TASK BRIEF: From the entries below, copy exactly the lines from the one that contains "Does the top" through the one that contains "Is the yellow hexagon partially hidden?", both included, and only those.

* Begin GIVEN RECORDS *

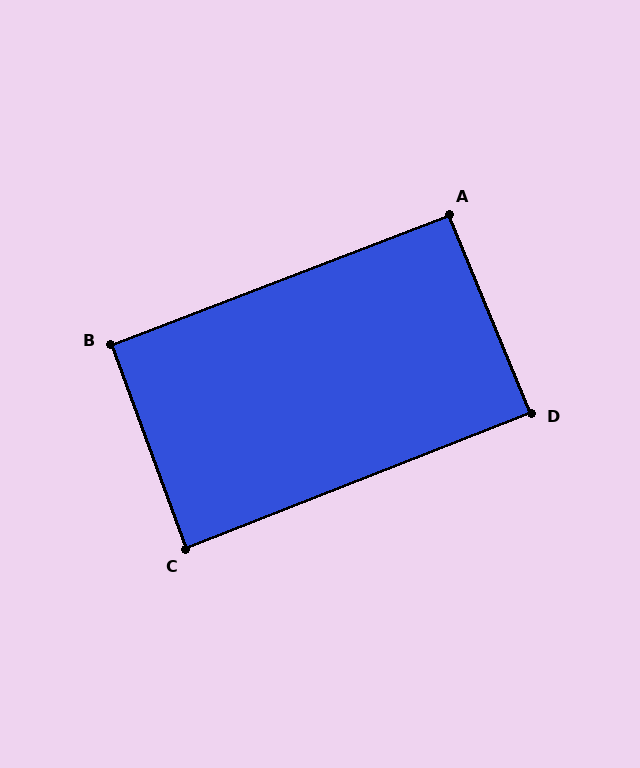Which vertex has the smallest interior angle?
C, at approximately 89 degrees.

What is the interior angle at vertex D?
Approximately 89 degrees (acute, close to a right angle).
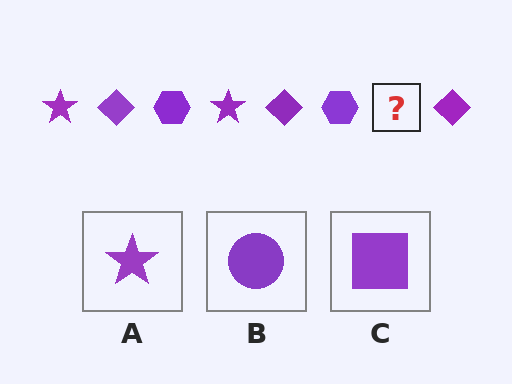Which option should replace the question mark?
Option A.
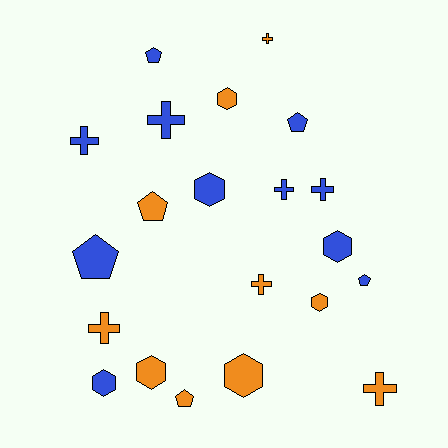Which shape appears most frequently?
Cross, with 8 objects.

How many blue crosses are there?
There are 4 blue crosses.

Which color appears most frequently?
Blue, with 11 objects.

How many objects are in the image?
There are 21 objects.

* End GIVEN RECORDS *
* Begin GIVEN RECORDS *

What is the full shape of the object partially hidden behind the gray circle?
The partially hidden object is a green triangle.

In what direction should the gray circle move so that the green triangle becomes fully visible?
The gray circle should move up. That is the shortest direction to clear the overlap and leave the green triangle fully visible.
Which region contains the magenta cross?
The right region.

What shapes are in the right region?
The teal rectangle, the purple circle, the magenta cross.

* End GIVEN RECORDS *
* Begin GIVEN RECORDS *

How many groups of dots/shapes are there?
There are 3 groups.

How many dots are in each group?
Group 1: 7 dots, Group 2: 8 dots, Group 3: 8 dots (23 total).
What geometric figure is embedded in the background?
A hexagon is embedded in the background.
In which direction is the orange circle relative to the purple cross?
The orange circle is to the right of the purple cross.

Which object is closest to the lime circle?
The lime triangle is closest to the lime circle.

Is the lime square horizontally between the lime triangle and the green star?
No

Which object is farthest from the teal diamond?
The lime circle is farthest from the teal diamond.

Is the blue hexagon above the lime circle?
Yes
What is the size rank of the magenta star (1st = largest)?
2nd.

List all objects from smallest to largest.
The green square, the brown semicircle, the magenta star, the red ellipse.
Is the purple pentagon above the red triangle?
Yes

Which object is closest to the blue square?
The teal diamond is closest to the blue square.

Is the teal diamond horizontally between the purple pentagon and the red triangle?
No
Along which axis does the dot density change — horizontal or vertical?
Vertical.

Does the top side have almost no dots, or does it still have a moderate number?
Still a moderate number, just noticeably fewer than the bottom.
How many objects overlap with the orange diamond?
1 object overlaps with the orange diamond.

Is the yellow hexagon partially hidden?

* End GIVEN RECORDS *

ANSWER TO THIS TASK:
Does the top side have almost no dots, or does it still have a moderate number?
Still a moderate number, just noticeably fewer than the bottom.
How many objects overlap with the orange diamond?
1 object overlaps with the orange diamond.

Is the yellow hexagon partially hidden?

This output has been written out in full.